Emit the data below verbatim, stripping out any pictures.

[Questions on shapes in pictures]
━━━━━━━━

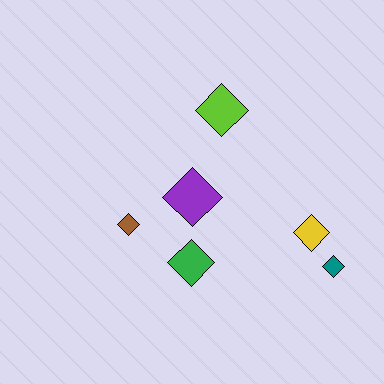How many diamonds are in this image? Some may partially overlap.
There are 6 diamonds.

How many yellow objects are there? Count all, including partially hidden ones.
There is 1 yellow object.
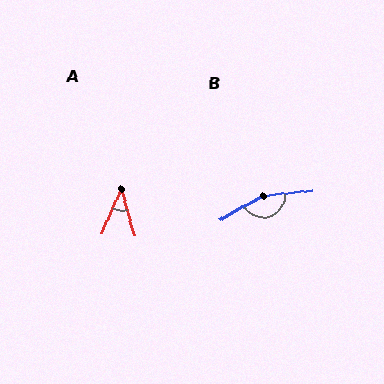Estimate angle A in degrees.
Approximately 39 degrees.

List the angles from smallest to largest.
A (39°), B (157°).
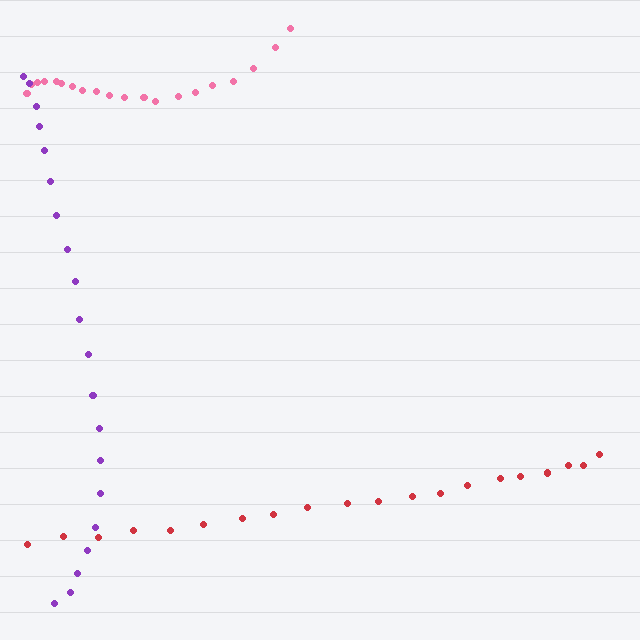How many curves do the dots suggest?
There are 3 distinct paths.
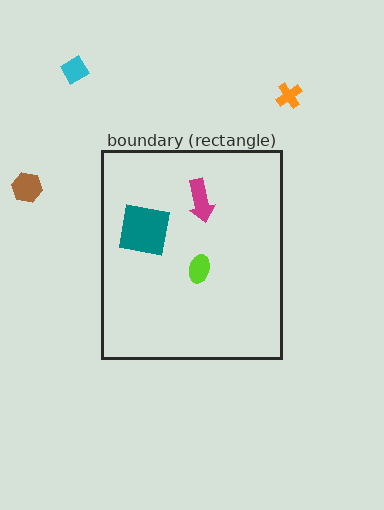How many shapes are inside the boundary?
3 inside, 3 outside.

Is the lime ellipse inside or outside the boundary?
Inside.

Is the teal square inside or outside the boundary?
Inside.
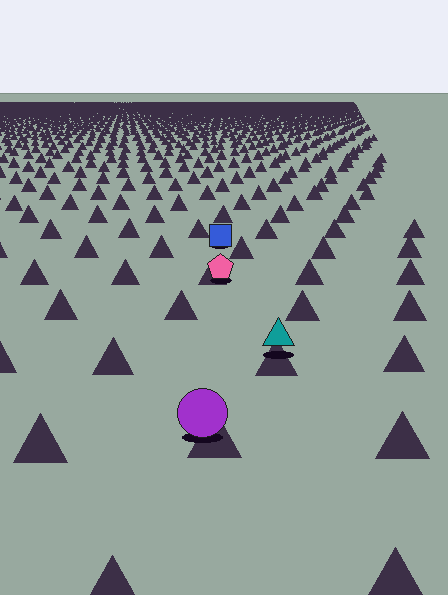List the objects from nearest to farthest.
From nearest to farthest: the purple circle, the teal triangle, the pink pentagon, the blue square.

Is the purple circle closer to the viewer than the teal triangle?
Yes. The purple circle is closer — you can tell from the texture gradient: the ground texture is coarser near it.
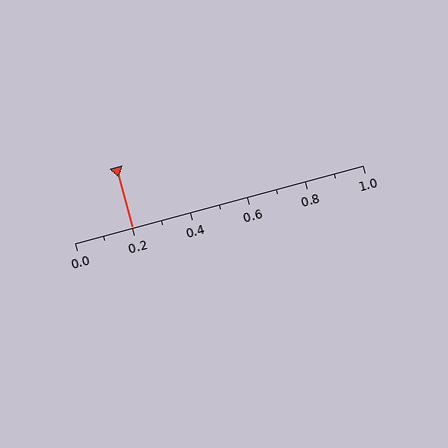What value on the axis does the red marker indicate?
The marker indicates approximately 0.2.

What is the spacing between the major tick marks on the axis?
The major ticks are spaced 0.2 apart.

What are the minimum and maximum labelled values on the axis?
The axis runs from 0.0 to 1.0.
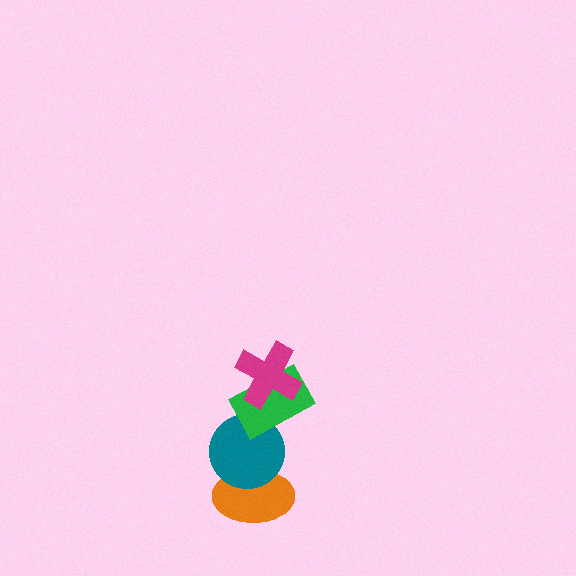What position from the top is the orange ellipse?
The orange ellipse is 4th from the top.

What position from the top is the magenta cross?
The magenta cross is 1st from the top.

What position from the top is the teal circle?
The teal circle is 3rd from the top.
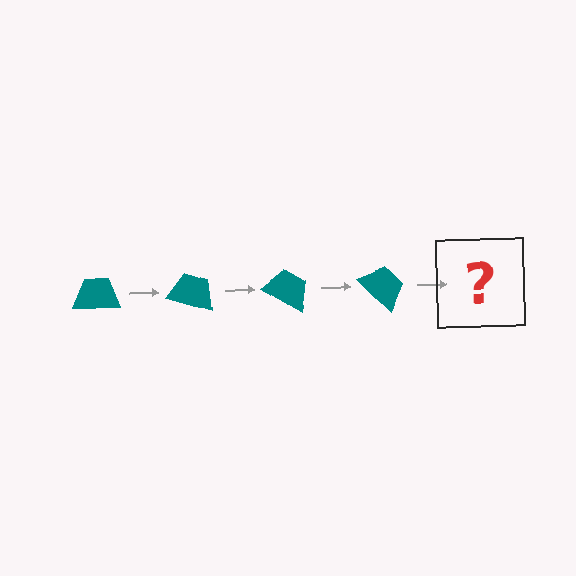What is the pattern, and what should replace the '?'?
The pattern is that the trapezoid rotates 15 degrees clockwise each step. The '?' should be a teal trapezoid rotated 60 degrees clockwise.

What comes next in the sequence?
The next element should be a teal trapezoid rotated 60 degrees clockwise.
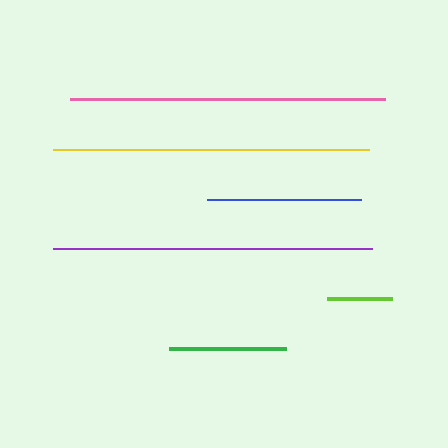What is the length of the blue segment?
The blue segment is approximately 154 pixels long.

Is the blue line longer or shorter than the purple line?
The purple line is longer than the blue line.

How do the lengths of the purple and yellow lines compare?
The purple and yellow lines are approximately the same length.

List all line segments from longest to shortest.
From longest to shortest: purple, yellow and pink (about equal), blue, green, lime.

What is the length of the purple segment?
The purple segment is approximately 318 pixels long.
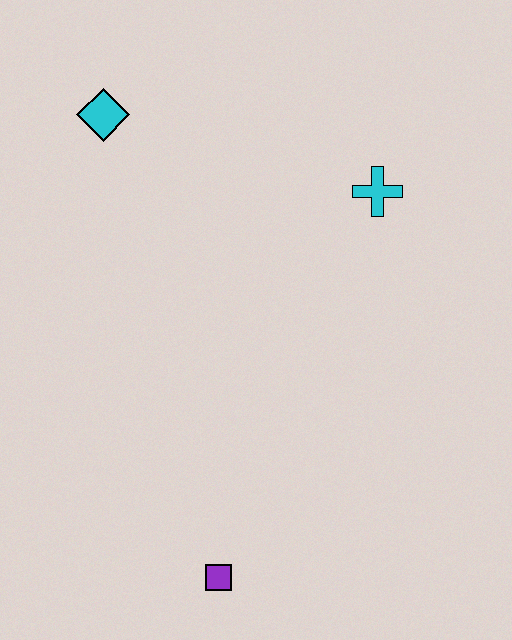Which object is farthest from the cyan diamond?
The purple square is farthest from the cyan diamond.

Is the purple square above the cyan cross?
No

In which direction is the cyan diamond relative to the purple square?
The cyan diamond is above the purple square.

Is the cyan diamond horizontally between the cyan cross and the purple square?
No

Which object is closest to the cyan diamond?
The cyan cross is closest to the cyan diamond.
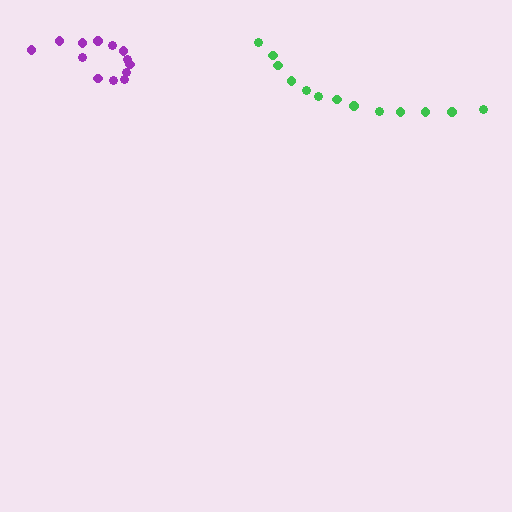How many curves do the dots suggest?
There are 2 distinct paths.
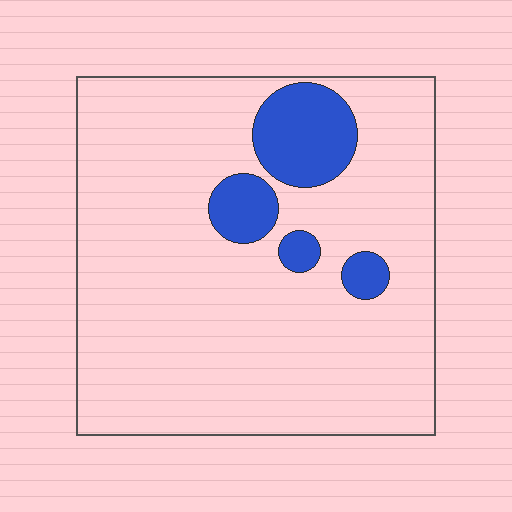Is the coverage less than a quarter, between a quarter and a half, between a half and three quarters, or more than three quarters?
Less than a quarter.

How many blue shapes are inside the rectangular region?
4.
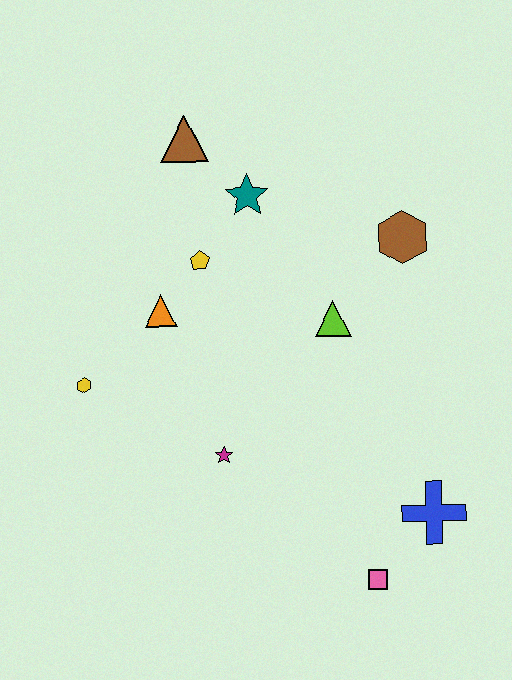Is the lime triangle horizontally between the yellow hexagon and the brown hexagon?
Yes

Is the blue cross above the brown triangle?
No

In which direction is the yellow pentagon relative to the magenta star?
The yellow pentagon is above the magenta star.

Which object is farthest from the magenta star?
The brown triangle is farthest from the magenta star.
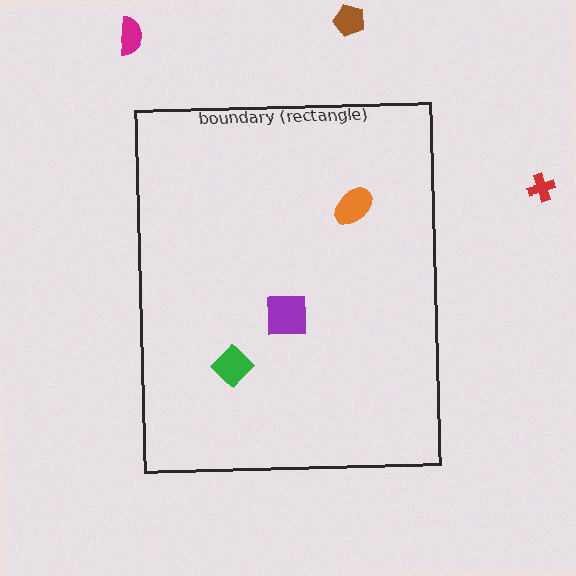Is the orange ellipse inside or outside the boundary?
Inside.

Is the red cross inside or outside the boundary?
Outside.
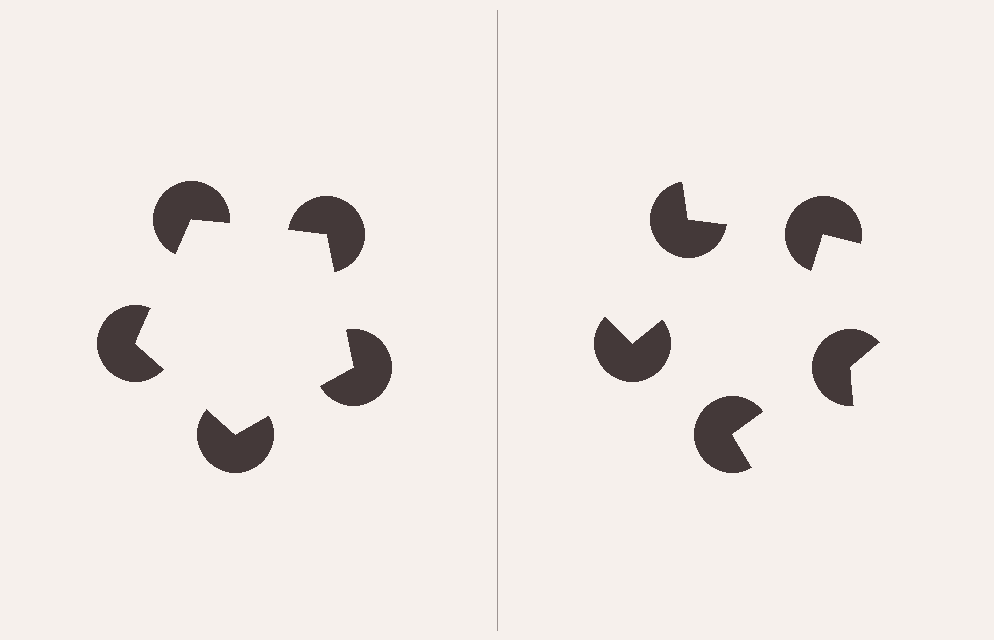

━━━━━━━━

▸ Task answer
How many diamonds are in this image? Some may partially overlap.
There are 6 diamonds.

How many yellow objects are there? Count all, including partially hidden ones.
There is 1 yellow object.
Estimate angle A in degrees.
Approximately 39 degrees.

List the angles from smallest to largest.
A (39°), B (157°).
How many curves do the dots suggest?
There are 3 distinct paths.
How many shapes are inside the boundary?
3 inside, 3 outside.

Is the lime ellipse inside or outside the boundary?
Inside.

Is the teal square inside or outside the boundary?
Inside.
List the objects from nearest to farthest.
From nearest to farthest: the purple circle, the teal triangle, the pink pentagon, the blue square.

Is the purple circle closer to the viewer than the teal triangle?
Yes. The purple circle is closer — you can tell from the texture gradient: the ground texture is coarser near it.
What value on the axis does the red marker indicate?
The marker indicates approximately 0.2.

What is the spacing between the major tick marks on the axis?
The major ticks are spaced 0.2 apart.

What are the minimum and maximum labelled values on the axis?
The axis runs from 0.0 to 1.0.
What position from the top is the orange ellipse?
The orange ellipse is 4th from the top.

What position from the top is the magenta cross?
The magenta cross is 1st from the top.

What position from the top is the teal circle?
The teal circle is 3rd from the top.
What is the pattern, and what should replace the '?'?
The pattern is that the trapezoid rotates 15 degrees clockwise each step. The '?' should be a teal trapezoid rotated 60 degrees clockwise.

What comes next in the sequence?
The next element should be a teal trapezoid rotated 60 degrees clockwise.
What is the length of the blue segment?
The blue segment is approximately 154 pixels long.

Is the blue line longer or shorter than the purple line?
The purple line is longer than the blue line.

How do the lengths of the purple and yellow lines compare?
The purple and yellow lines are approximately the same length.

List all line segments from longest to shortest.
From longest to shortest: purple, yellow and pink (about equal), blue, green, lime.

What is the length of the purple segment?
The purple segment is approximately 318 pixels long.
Which object is farthest from the cyan diamond?
The purple square is farthest from the cyan diamond.

Is the purple square above the cyan cross?
No

In which direction is the cyan diamond relative to the purple square?
The cyan diamond is above the purple square.

Is the cyan diamond horizontally between the cyan cross and the purple square?
No

Which object is closest to the cyan diamond?
The cyan cross is closest to the cyan diamond.
How many curves do the dots suggest?
There are 2 distinct paths.
Is the coverage less than a quarter, between a quarter and a half, between a half and three quarters, or more than three quarters?
Less than a quarter.

How many blue shapes are inside the rectangular region?
4.
Is the lime triangle horizontally between the yellow hexagon and the brown hexagon?
Yes

Is the blue cross above the brown triangle?
No

In which direction is the yellow pentagon relative to the magenta star?
The yellow pentagon is above the magenta star.

Which object is farthest from the magenta star?
The brown triangle is farthest from the magenta star.
Is the orange ellipse inside or outside the boundary?
Inside.

Is the red cross inside or outside the boundary?
Outside.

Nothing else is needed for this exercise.